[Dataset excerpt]
— Start —
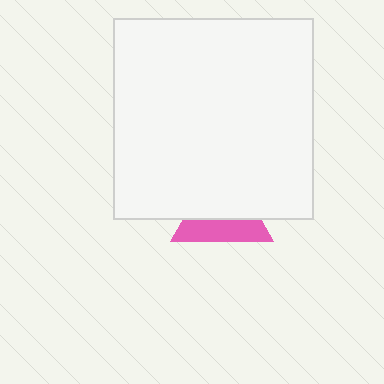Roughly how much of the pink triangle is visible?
A small part of it is visible (roughly 43%).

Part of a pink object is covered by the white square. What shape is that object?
It is a triangle.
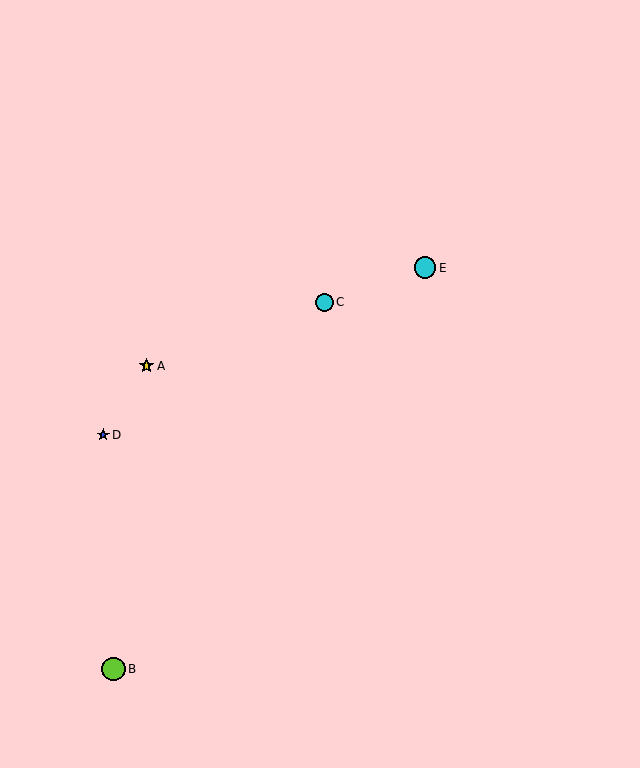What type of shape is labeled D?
Shape D is a blue star.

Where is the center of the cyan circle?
The center of the cyan circle is at (425, 268).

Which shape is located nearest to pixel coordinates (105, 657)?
The lime circle (labeled B) at (113, 669) is nearest to that location.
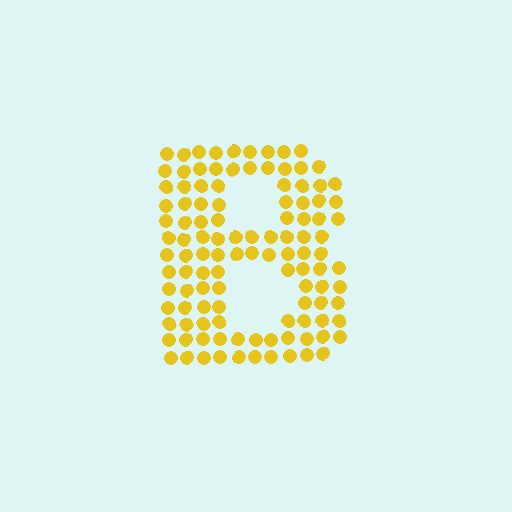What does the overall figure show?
The overall figure shows the letter B.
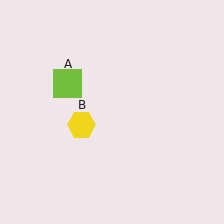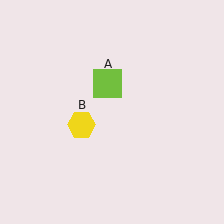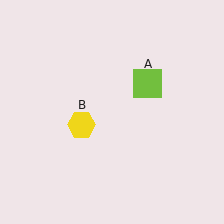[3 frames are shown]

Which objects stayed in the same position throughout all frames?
Yellow hexagon (object B) remained stationary.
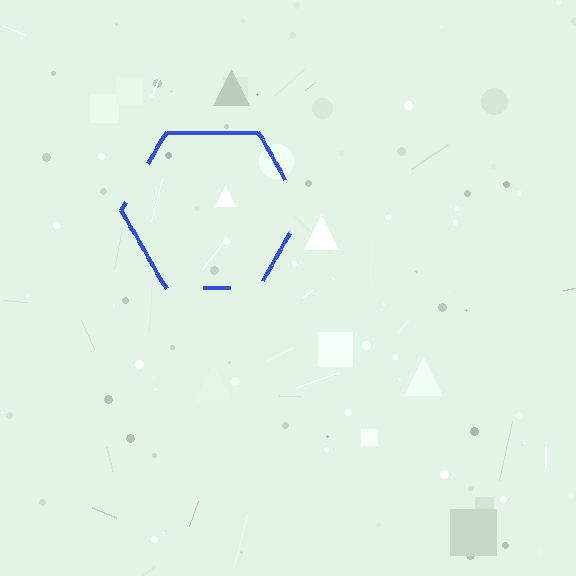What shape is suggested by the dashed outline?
The dashed outline suggests a hexagon.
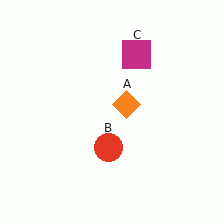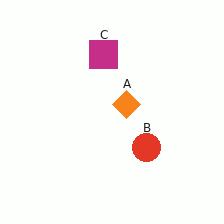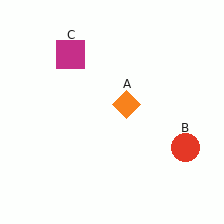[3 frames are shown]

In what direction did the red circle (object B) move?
The red circle (object B) moved right.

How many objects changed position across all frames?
2 objects changed position: red circle (object B), magenta square (object C).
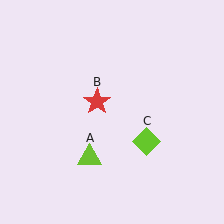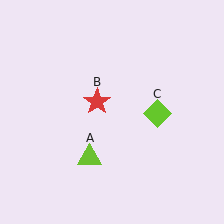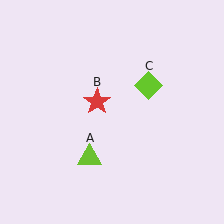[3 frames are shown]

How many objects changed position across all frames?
1 object changed position: lime diamond (object C).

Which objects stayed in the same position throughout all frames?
Lime triangle (object A) and red star (object B) remained stationary.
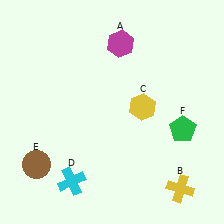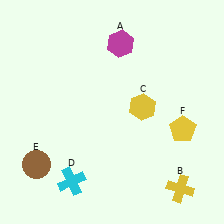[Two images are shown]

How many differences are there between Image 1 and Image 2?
There is 1 difference between the two images.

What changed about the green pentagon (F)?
In Image 1, F is green. In Image 2, it changed to yellow.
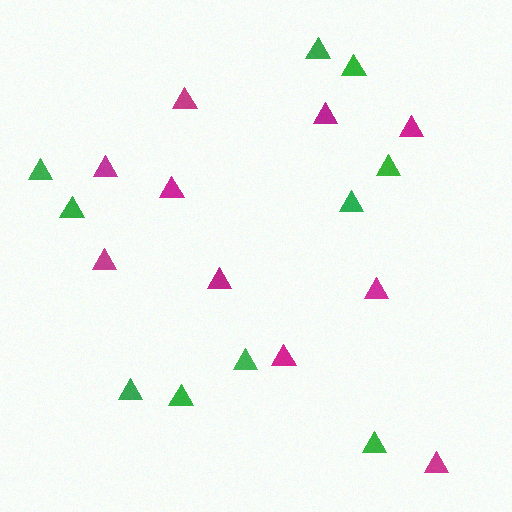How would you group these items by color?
There are 2 groups: one group of magenta triangles (10) and one group of green triangles (10).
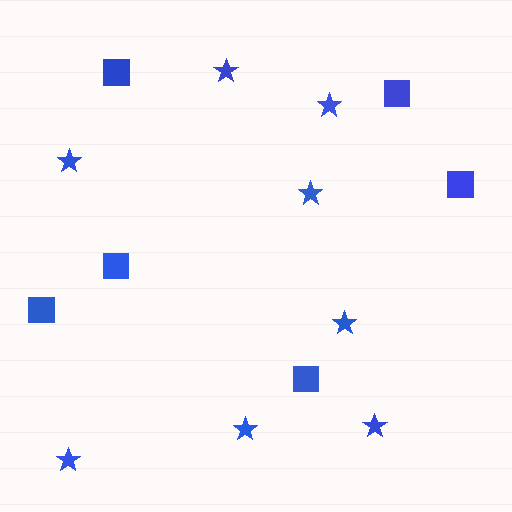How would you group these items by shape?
There are 2 groups: one group of squares (6) and one group of stars (8).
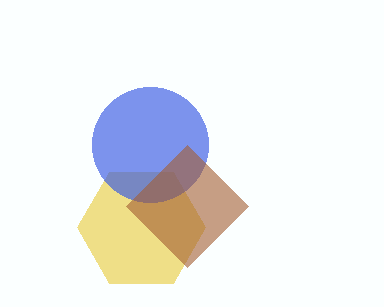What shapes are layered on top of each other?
The layered shapes are: a yellow hexagon, a blue circle, a brown diamond.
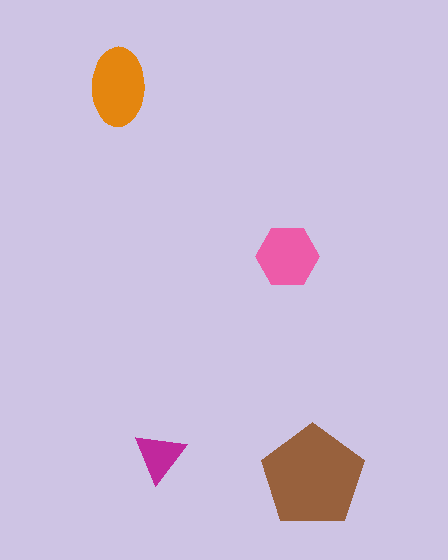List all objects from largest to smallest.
The brown pentagon, the orange ellipse, the pink hexagon, the magenta triangle.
— End —
Goal: Each entry must be retyped word for word, with every image omitted.

Result of this task:
Roughly how much of the pink triangle is visible?
A small part of it is visible (roughly 43%).

Part of a pink object is covered by the white square. What shape is that object?
It is a triangle.
What type of shape is labeled D?
Shape D is a blue star.

Where is the center of the cyan circle?
The center of the cyan circle is at (425, 268).

Which shape is located nearest to pixel coordinates (105, 657)?
The lime circle (labeled B) at (113, 669) is nearest to that location.
What does the overall figure show?
The overall figure shows the letter B.
[3 frames are shown]

Which objects stayed in the same position throughout all frames?
Yellow hexagon (object B) remained stationary.
What shape is suggested by the dashed outline?
The dashed outline suggests a hexagon.
[3 frames are shown]

In what direction did the red circle (object B) move?
The red circle (object B) moved right.

How many objects changed position across all frames?
2 objects changed position: red circle (object B), magenta square (object C).
[3 frames are shown]

How many objects changed position across all frames?
1 object changed position: lime diamond (object C).

Which objects stayed in the same position throughout all frames?
Lime triangle (object A) and red star (object B) remained stationary.
[Two images are shown]

How many differences are there between Image 1 and Image 2?
There is 1 difference between the two images.

What changed about the green pentagon (F)?
In Image 1, F is green. In Image 2, it changed to yellow.
How would you group these items by color?
There are 2 groups: one group of magenta triangles (10) and one group of green triangles (10).
How would you group these items by shape?
There are 2 groups: one group of squares (6) and one group of stars (8).
What shapes are layered on top of each other?
The layered shapes are: a yellow hexagon, a blue circle, a brown diamond.
List all objects from largest to smallest.
The brown pentagon, the orange ellipse, the pink hexagon, the magenta triangle.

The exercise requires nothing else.